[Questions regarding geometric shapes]
┏━━
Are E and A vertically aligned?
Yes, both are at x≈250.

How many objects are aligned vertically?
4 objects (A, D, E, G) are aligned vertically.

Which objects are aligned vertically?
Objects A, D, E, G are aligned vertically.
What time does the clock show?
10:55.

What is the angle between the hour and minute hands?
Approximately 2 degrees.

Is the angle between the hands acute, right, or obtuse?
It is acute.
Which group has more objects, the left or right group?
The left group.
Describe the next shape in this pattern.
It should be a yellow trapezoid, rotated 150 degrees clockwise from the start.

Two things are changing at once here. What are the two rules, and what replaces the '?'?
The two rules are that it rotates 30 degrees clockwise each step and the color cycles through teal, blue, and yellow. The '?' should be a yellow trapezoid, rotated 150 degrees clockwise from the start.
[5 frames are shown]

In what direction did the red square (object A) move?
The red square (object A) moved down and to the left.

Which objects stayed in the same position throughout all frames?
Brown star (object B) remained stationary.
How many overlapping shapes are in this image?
┗━━
┏━━
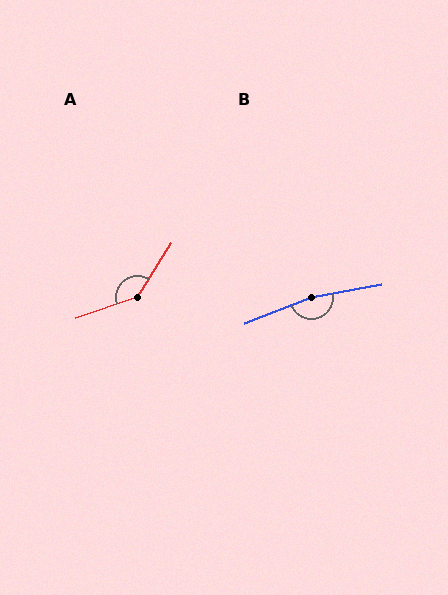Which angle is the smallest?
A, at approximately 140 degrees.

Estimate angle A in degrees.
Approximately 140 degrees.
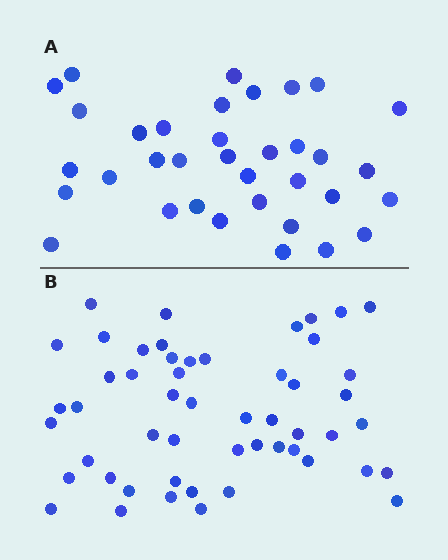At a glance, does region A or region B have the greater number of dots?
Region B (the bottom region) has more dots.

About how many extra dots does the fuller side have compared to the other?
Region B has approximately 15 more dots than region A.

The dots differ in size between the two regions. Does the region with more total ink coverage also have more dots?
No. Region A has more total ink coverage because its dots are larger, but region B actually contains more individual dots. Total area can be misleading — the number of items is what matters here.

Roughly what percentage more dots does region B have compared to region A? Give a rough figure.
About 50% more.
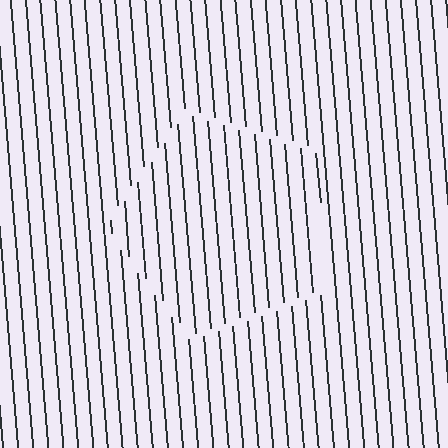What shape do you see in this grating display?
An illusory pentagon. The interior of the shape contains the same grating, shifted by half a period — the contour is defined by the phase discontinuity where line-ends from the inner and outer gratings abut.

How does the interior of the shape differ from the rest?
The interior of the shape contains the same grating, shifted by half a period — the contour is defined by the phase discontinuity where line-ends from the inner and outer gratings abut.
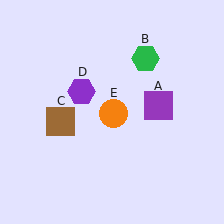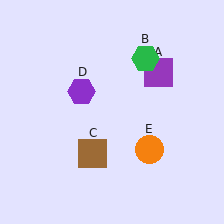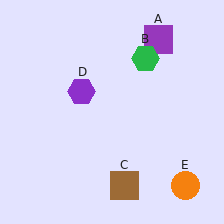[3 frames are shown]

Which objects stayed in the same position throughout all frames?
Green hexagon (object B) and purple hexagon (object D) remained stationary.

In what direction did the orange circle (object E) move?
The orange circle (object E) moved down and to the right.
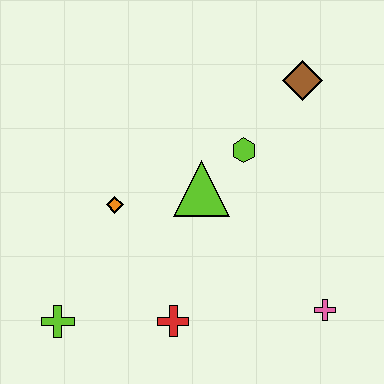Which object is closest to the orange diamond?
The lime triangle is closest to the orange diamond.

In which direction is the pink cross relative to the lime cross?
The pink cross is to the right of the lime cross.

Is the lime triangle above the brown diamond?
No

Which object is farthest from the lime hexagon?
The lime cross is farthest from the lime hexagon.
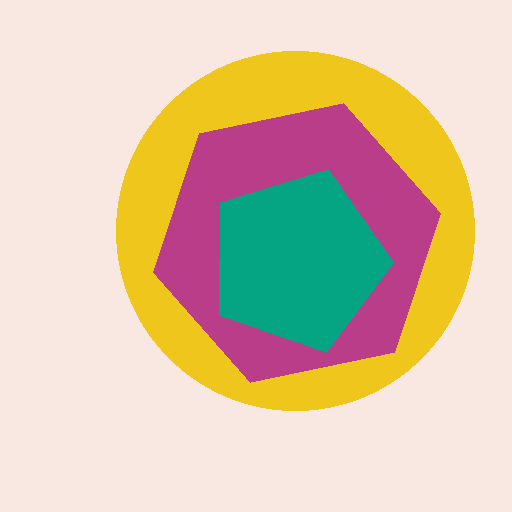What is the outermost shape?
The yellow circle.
┗━━
▶ **EXERCISE AIM**
In the listing above, locate the line containing "Are E and A vertically aligned?" and the line containing "How many overlapping". Transcribe those two lines and everything between them, exactly as written.

▶ **OUTPUT BELOW**
Are E and A vertically aligned?
Yes, both are at x≈250.

How many objects are aligned vertically?
4 objects (A, D, E, G) are aligned vertically.

Which objects are aligned vertically?
Objects A, D, E, G are aligned vertically.
What time does the clock show?
10:55.

What is the angle between the hour and minute hands?
Approximately 2 degrees.

Is the angle between the hands acute, right, or obtuse?
It is acute.
Which group has more objects, the left or right group?
The left group.
Describe the next shape in this pattern.
It should be a yellow trapezoid, rotated 150 degrees clockwise from the start.

Two things are changing at once here. What are the two rules, and what replaces the '?'?
The two rules are that it rotates 30 degrees clockwise each step and the color cycles through teal, blue, and yellow. The '?' should be a yellow trapezoid, rotated 150 degrees clockwise from the start.
[5 frames are shown]

In what direction did the red square (object A) move?
The red square (object A) moved down and to the left.

Which objects stayed in the same position throughout all frames?
Brown star (object B) remained stationary.
How many overlapping shapes are in this image?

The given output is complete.